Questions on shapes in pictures
Start

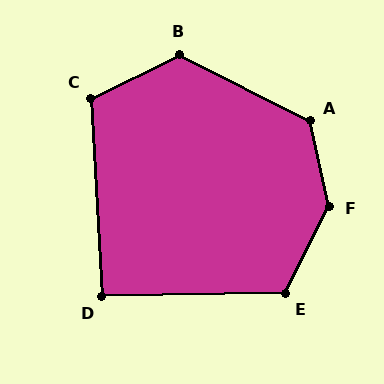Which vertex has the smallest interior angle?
D, at approximately 92 degrees.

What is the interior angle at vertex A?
Approximately 129 degrees (obtuse).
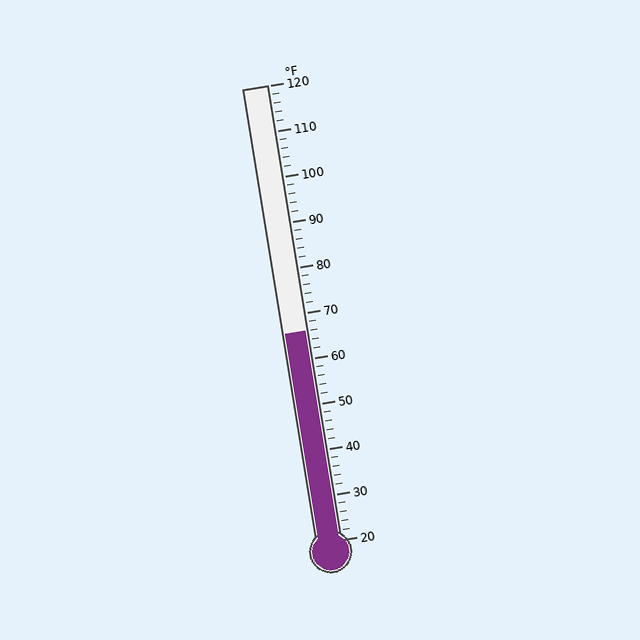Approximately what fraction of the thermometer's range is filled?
The thermometer is filled to approximately 45% of its range.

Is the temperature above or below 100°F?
The temperature is below 100°F.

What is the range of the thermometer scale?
The thermometer scale ranges from 20°F to 120°F.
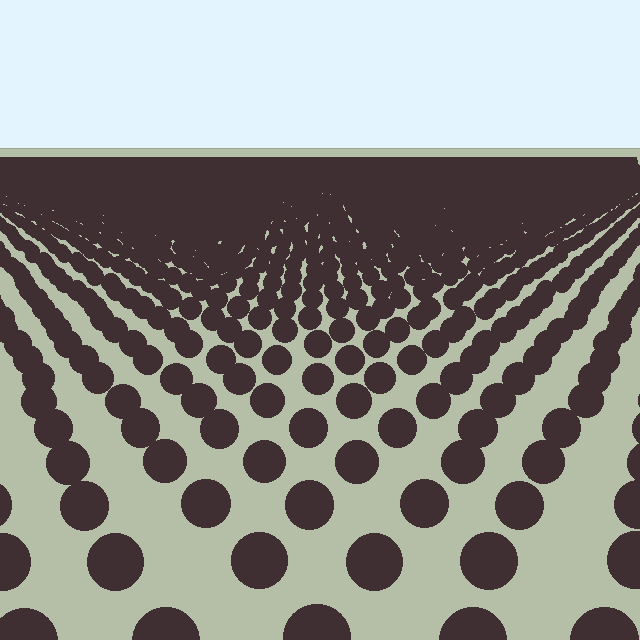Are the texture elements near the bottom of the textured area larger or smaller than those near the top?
Larger. Near the bottom, elements are closer to the viewer and appear at a bigger on-screen size.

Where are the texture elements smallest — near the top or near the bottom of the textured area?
Near the top.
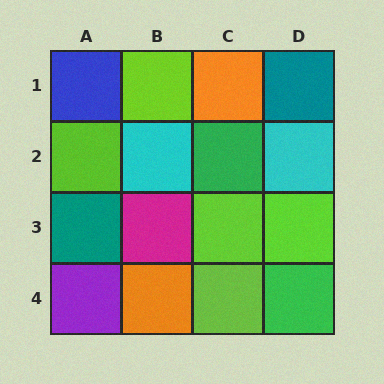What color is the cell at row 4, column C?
Lime.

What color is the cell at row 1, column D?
Teal.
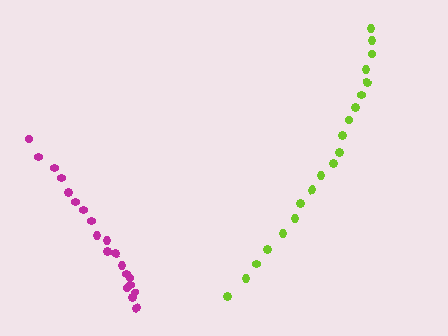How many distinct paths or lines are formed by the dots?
There are 2 distinct paths.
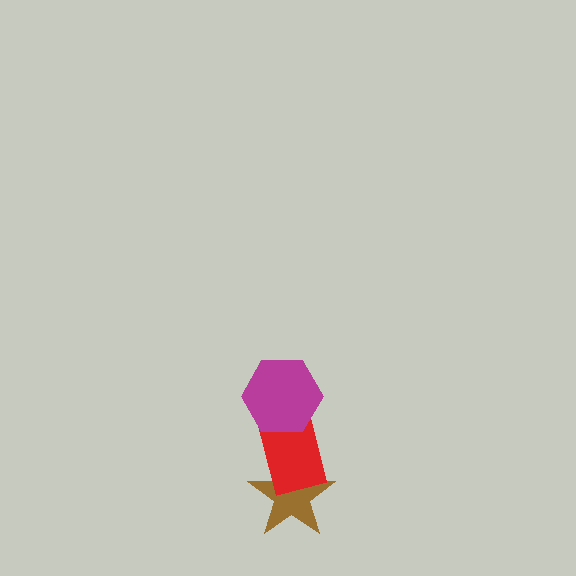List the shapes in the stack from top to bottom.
From top to bottom: the magenta hexagon, the red rectangle, the brown star.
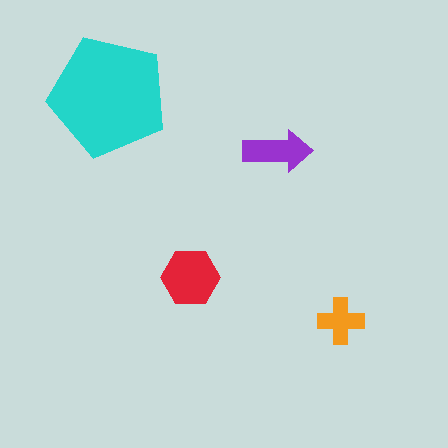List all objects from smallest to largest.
The orange cross, the purple arrow, the red hexagon, the cyan pentagon.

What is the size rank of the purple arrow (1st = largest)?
3rd.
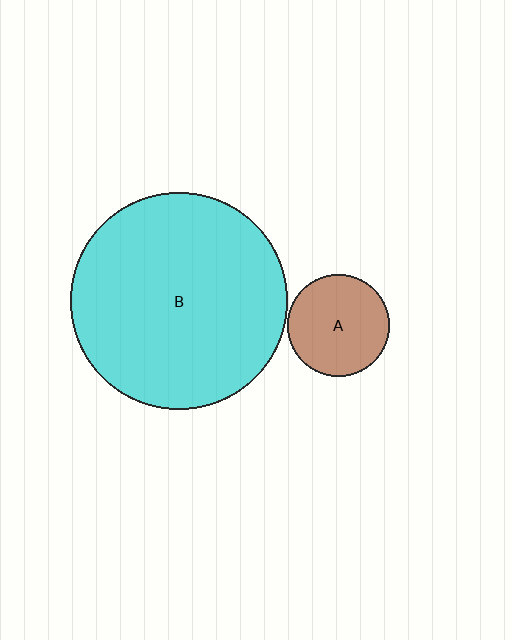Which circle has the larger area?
Circle B (cyan).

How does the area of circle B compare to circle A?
Approximately 4.5 times.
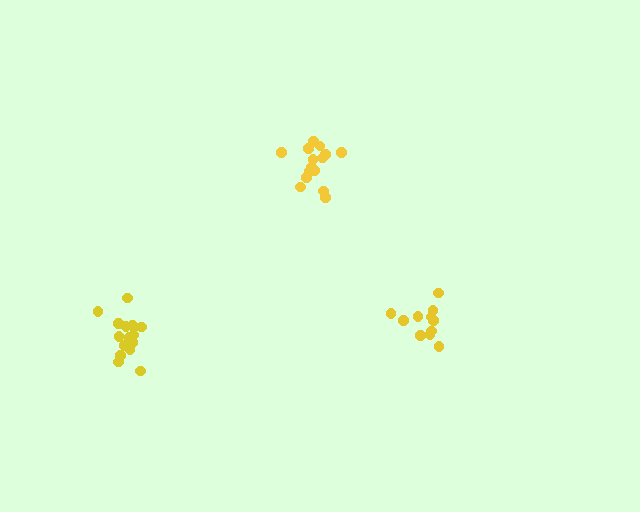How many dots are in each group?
Group 1: 16 dots, Group 2: 16 dots, Group 3: 11 dots (43 total).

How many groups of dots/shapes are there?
There are 3 groups.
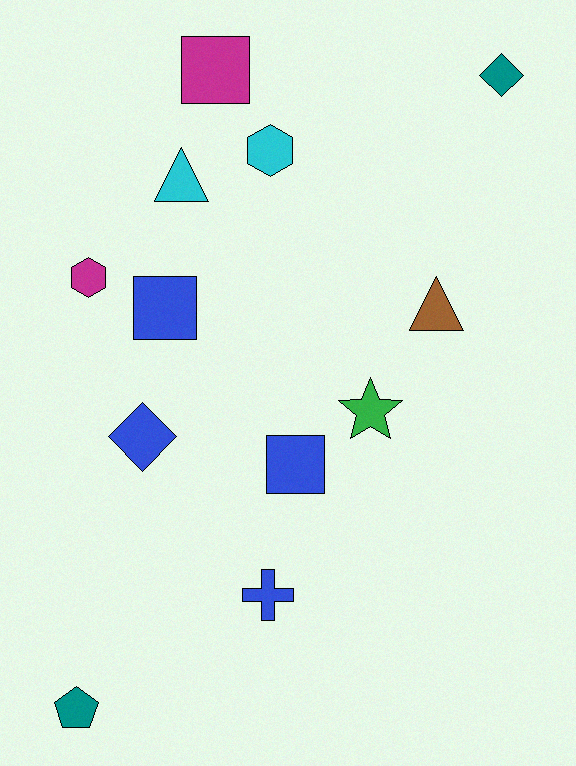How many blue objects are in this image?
There are 4 blue objects.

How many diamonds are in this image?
There are 2 diamonds.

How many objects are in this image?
There are 12 objects.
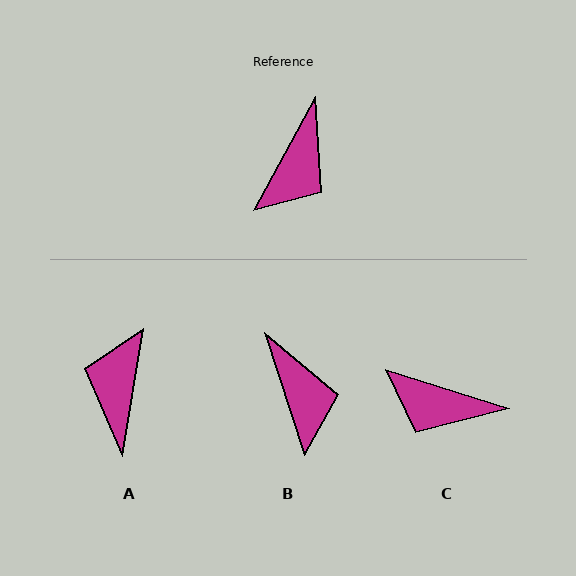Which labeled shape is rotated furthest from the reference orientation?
A, about 160 degrees away.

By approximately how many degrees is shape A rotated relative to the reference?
Approximately 160 degrees clockwise.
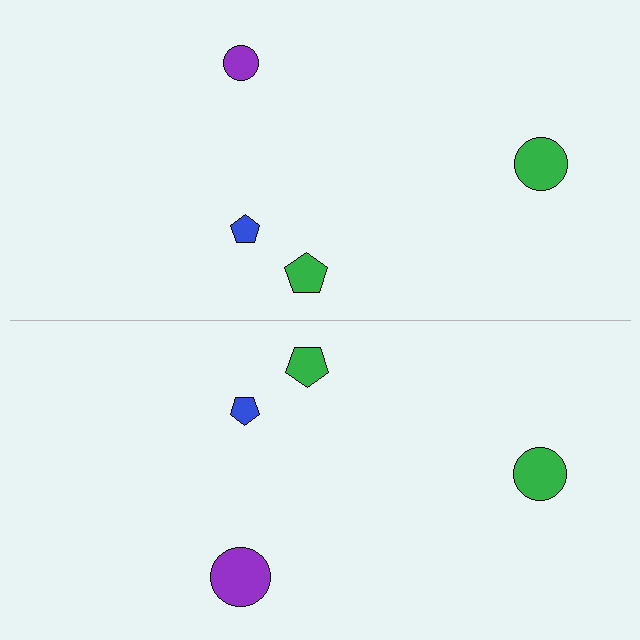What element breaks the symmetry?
The purple circle on the bottom side has a different size than its mirror counterpart.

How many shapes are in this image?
There are 8 shapes in this image.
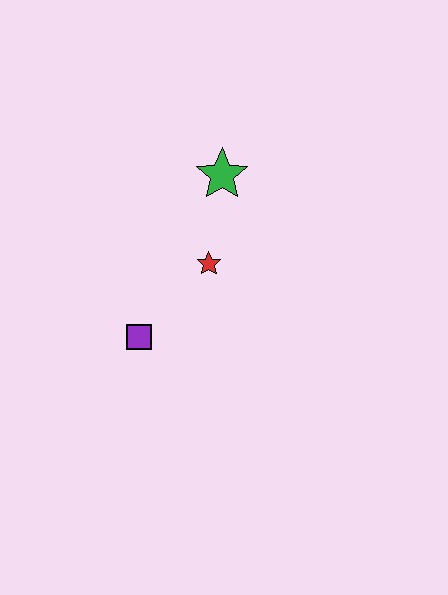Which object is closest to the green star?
The red star is closest to the green star.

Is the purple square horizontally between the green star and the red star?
No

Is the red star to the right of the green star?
No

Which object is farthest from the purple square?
The green star is farthest from the purple square.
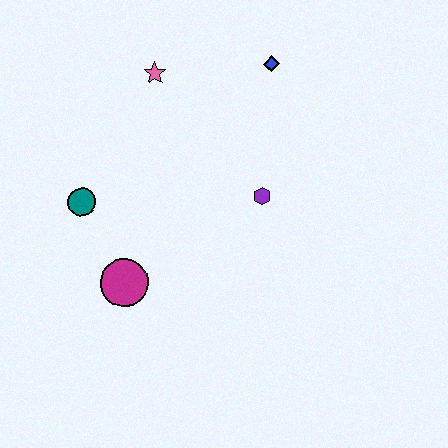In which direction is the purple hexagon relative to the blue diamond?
The purple hexagon is below the blue diamond.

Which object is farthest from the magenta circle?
The blue diamond is farthest from the magenta circle.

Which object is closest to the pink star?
The blue diamond is closest to the pink star.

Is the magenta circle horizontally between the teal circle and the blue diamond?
Yes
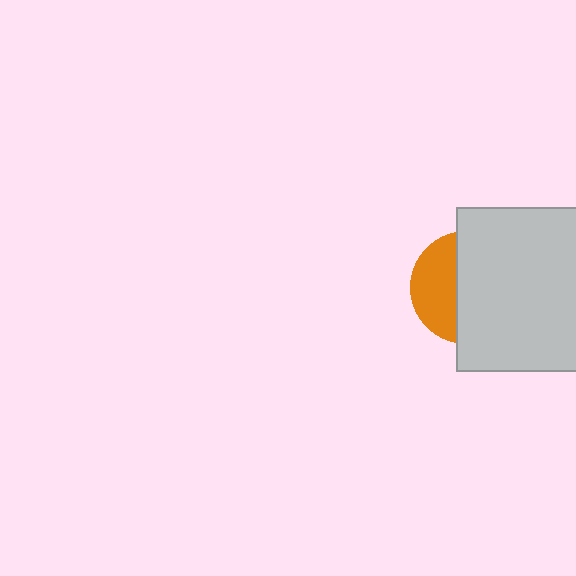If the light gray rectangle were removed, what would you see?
You would see the complete orange circle.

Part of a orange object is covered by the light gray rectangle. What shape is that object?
It is a circle.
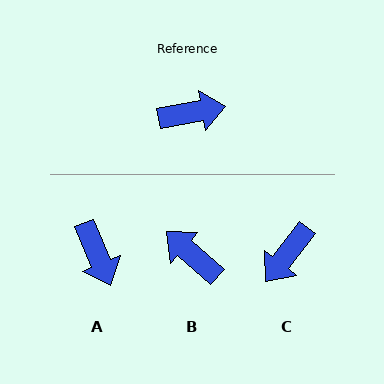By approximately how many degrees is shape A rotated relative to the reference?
Approximately 78 degrees clockwise.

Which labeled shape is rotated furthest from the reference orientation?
C, about 138 degrees away.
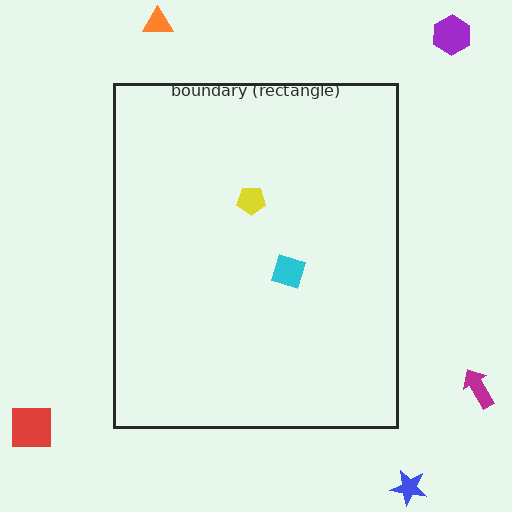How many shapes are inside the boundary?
2 inside, 5 outside.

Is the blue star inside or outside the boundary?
Outside.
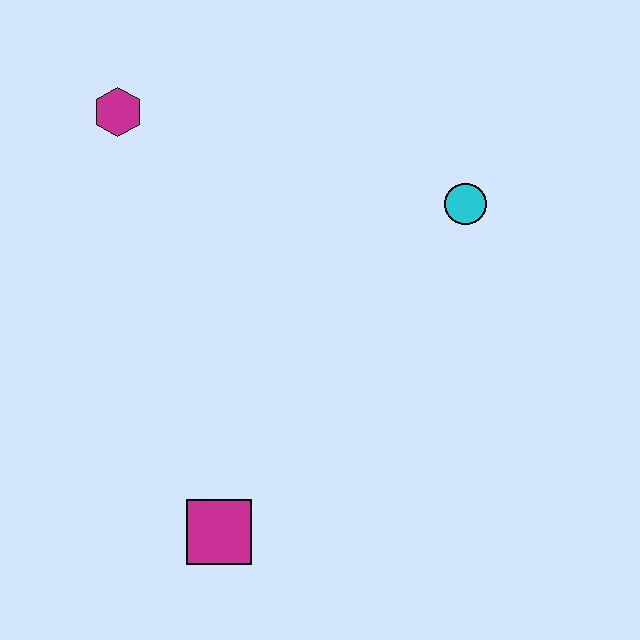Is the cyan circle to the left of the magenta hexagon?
No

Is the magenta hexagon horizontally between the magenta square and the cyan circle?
No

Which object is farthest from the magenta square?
The magenta hexagon is farthest from the magenta square.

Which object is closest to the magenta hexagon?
The cyan circle is closest to the magenta hexagon.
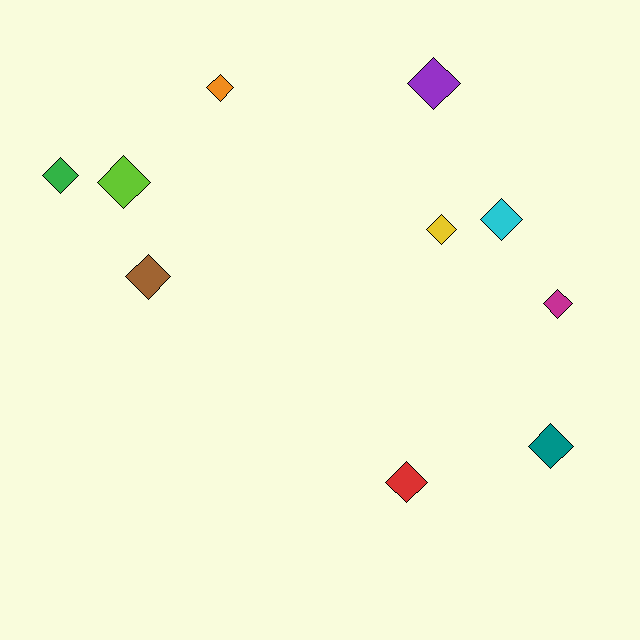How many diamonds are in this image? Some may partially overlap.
There are 10 diamonds.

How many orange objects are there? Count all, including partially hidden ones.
There is 1 orange object.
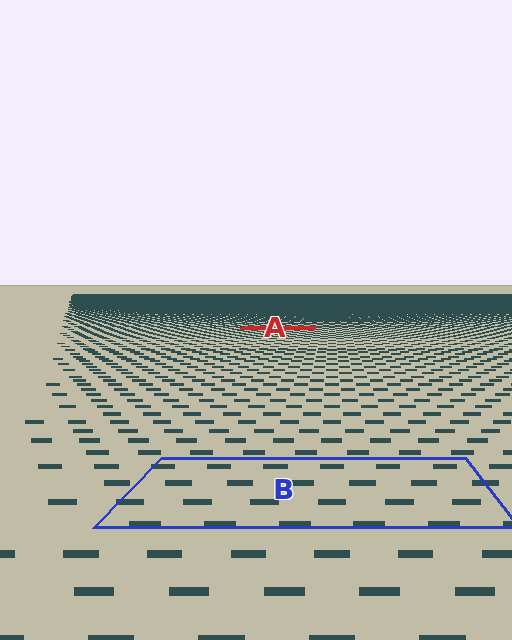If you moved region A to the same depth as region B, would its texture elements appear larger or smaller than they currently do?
They would appear larger. At a closer depth, the same texture elements are projected at a bigger on-screen size.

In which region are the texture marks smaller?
The texture marks are smaller in region A, because it is farther away.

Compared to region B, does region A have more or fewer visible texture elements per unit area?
Region A has more texture elements per unit area — they are packed more densely because it is farther away.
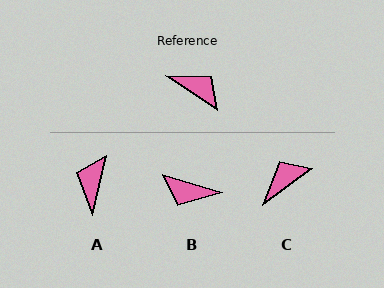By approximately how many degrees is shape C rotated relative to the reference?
Approximately 70 degrees counter-clockwise.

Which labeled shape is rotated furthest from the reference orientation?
B, about 163 degrees away.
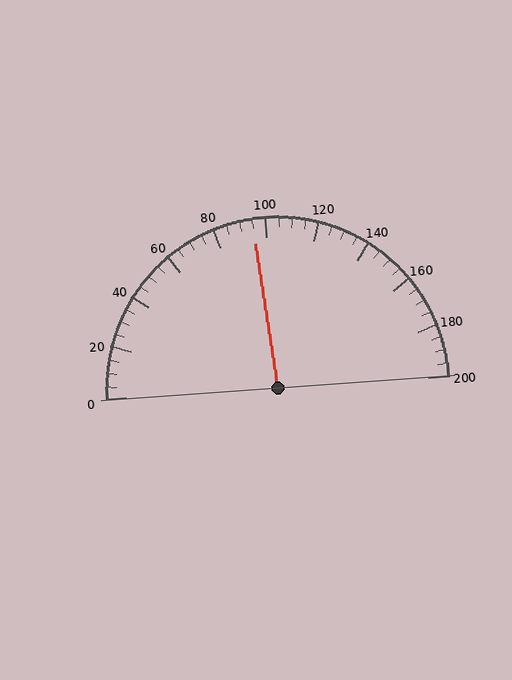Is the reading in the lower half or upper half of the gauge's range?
The reading is in the lower half of the range (0 to 200).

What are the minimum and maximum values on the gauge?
The gauge ranges from 0 to 200.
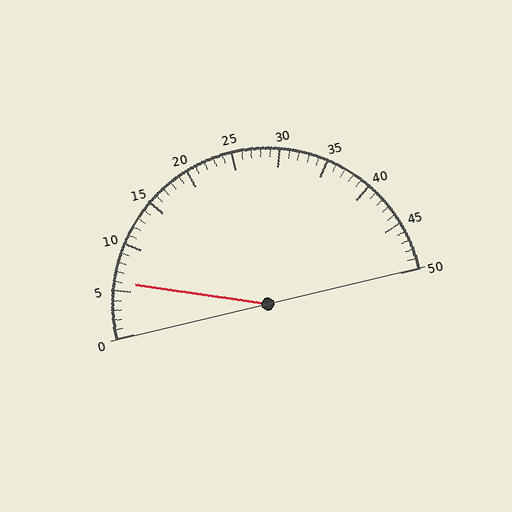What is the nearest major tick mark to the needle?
The nearest major tick mark is 5.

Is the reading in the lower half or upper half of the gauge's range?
The reading is in the lower half of the range (0 to 50).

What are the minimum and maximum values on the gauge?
The gauge ranges from 0 to 50.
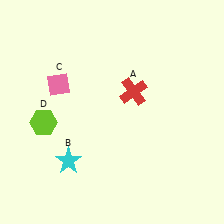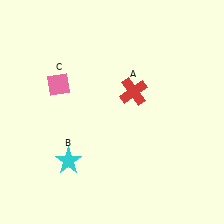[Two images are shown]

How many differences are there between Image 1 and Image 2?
There is 1 difference between the two images.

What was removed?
The lime hexagon (D) was removed in Image 2.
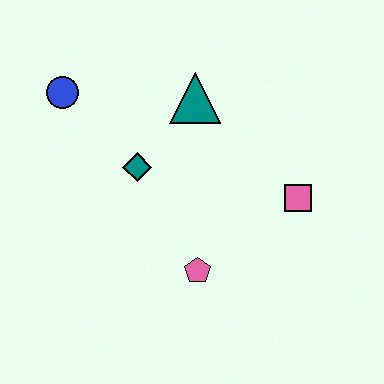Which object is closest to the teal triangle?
The teal diamond is closest to the teal triangle.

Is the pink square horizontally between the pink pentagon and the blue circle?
No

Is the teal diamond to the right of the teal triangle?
No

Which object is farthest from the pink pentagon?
The blue circle is farthest from the pink pentagon.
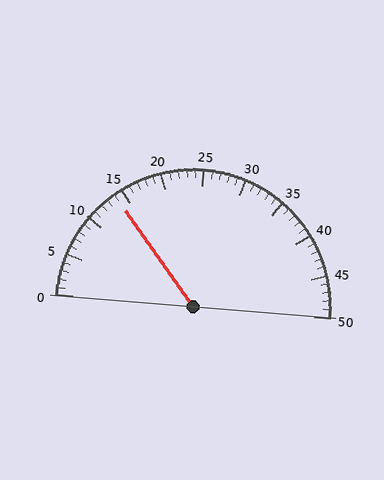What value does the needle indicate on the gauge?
The needle indicates approximately 14.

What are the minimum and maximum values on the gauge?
The gauge ranges from 0 to 50.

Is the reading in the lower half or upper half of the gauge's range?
The reading is in the lower half of the range (0 to 50).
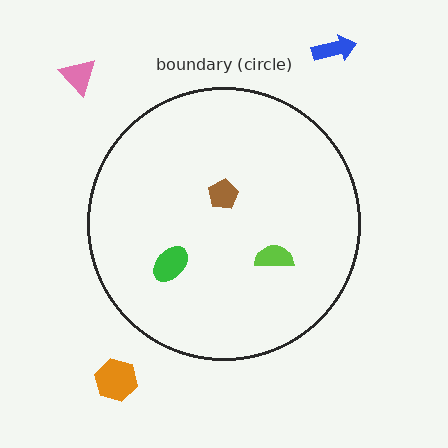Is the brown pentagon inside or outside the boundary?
Inside.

End

:: Work instructions ::
Skip the images and write out the rest of the listing exactly.

:: Solution for this task ::
Which vertex has the smallest interior angle?
D, at approximately 92 degrees.

What is the interior angle at vertex A?
Approximately 129 degrees (obtuse).
Approximately what fraction of the thermometer's range is filled?
The thermometer is filled to approximately 45% of its range.

Is the temperature above or below 100°F?
The temperature is below 100°F.

What is the range of the thermometer scale?
The thermometer scale ranges from 20°F to 120°F.
Are the texture elements near the bottom of the textured area larger or smaller than those near the top?
Larger. Near the bottom, elements are closer to the viewer and appear at a bigger on-screen size.

Where are the texture elements smallest — near the top or near the bottom of the textured area?
Near the top.
What color is the cell at row 4, column C?
Lime.

What color is the cell at row 1, column D?
Teal.
How many distinct paths or lines are formed by the dots?
There are 2 distinct paths.
List the shapes in the stack from top to bottom.
From top to bottom: the magenta hexagon, the red rectangle, the brown star.
List all objects from smallest to largest.
The orange cross, the purple arrow, the red hexagon, the cyan pentagon.

What is the size rank of the purple arrow (1st = largest)?
3rd.
Which circle has the larger area?
Circle B (cyan).

How does the area of circle B compare to circle A?
Approximately 4.5 times.
How many dots are in each group?
Group 1: 16 dots, Group 2: 16 dots, Group 3: 11 dots (43 total).

How many groups of dots/shapes are there?
There are 3 groups.
How many blue objects are in this image?
There are 4 blue objects.

How many diamonds are in this image?
There are 2 diamonds.

How many objects are in this image?
There are 12 objects.
Which labeled shape is rotated furthest from the reference orientation?
A, about 160 degrees away.

By approximately how many degrees is shape A rotated relative to the reference?
Approximately 160 degrees clockwise.
What element breaks the symmetry?
The purple circle on the bottom side has a different size than its mirror counterpart.

How many shapes are in this image?
There are 8 shapes in this image.
Which object is closest to the green star?
The red star is closest to the green star.

Is the purple square horizontally between the green star and the red star?
No

Is the red star to the right of the green star?
No

Which object is farthest from the purple square?
The green star is farthest from the purple square.
In which direction is the purple hexagon relative to the blue diamond?
The purple hexagon is below the blue diamond.

Which object is farthest from the magenta circle?
The blue diamond is farthest from the magenta circle.

Which object is closest to the pink star?
The blue diamond is closest to the pink star.

Is the magenta circle horizontally between the teal circle and the blue diamond?
Yes
If the light gray rectangle were removed, what would you see?
You would see the complete orange circle.

Part of a orange object is covered by the light gray rectangle. What shape is that object?
It is a circle.
By approximately how many degrees is shape A rotated relative to the reference?
Approximately 78 degrees clockwise.

Which labeled shape is rotated furthest from the reference orientation?
C, about 138 degrees away.
How many shapes are inside the boundary?
2 inside, 5 outside.

Is the blue star inside or outside the boundary?
Outside.
Is the cyan circle to the left of the magenta hexagon?
No

Is the magenta hexagon horizontally between the magenta square and the cyan circle?
No

Which object is farthest from the magenta square?
The magenta hexagon is farthest from the magenta square.

Which object is closest to the magenta hexagon?
The cyan circle is closest to the magenta hexagon.
How many diamonds are in this image? Some may partially overlap.
There are 10 diamonds.

How many orange objects are there? Count all, including partially hidden ones.
There is 1 orange object.
If you moved region A to the same depth as region B, would its texture elements appear larger or smaller than they currently do?
They would appear larger. At a closer depth, the same texture elements are projected at a bigger on-screen size.

In which region are the texture marks smaller?
The texture marks are smaller in region A, because it is farther away.

Compared to region B, does region A have more or fewer visible texture elements per unit area?
Region A has more texture elements per unit area — they are packed more densely because it is farther away.
By approximately how many degrees is shape C rotated relative to the reference?
Approximately 70 degrees counter-clockwise.

Which labeled shape is rotated furthest from the reference orientation?
B, about 163 degrees away.
Is the reading in the lower half or upper half of the gauge's range?
The reading is in the lower half of the range (0 to 200).

What are the minimum and maximum values on the gauge?
The gauge ranges from 0 to 200.
What is the nearest major tick mark to the needle?
The nearest major tick mark is 5.

Is the reading in the lower half or upper half of the gauge's range?
The reading is in the lower half of the range (0 to 50).

What are the minimum and maximum values on the gauge?
The gauge ranges from 0 to 50.
[Two images are shown]

How many differences are there between Image 1 and Image 2?
There is 1 difference between the two images.

What was removed?
The lime hexagon (D) was removed in Image 2.
Which object is closest to the teal triangle?
The teal diamond is closest to the teal triangle.

Is the pink square horizontally between the pink pentagon and the blue circle?
No

Is the teal diamond to the right of the teal triangle?
No

Which object is farthest from the pink pentagon?
The blue circle is farthest from the pink pentagon.
What value does the needle indicate on the gauge?
The needle indicates approximately 14.

What are the minimum and maximum values on the gauge?
The gauge ranges from 0 to 50.

Is the reading in the lower half or upper half of the gauge's range?
The reading is in the lower half of the range (0 to 50).
Is the brown pentagon inside or outside the boundary?
Inside.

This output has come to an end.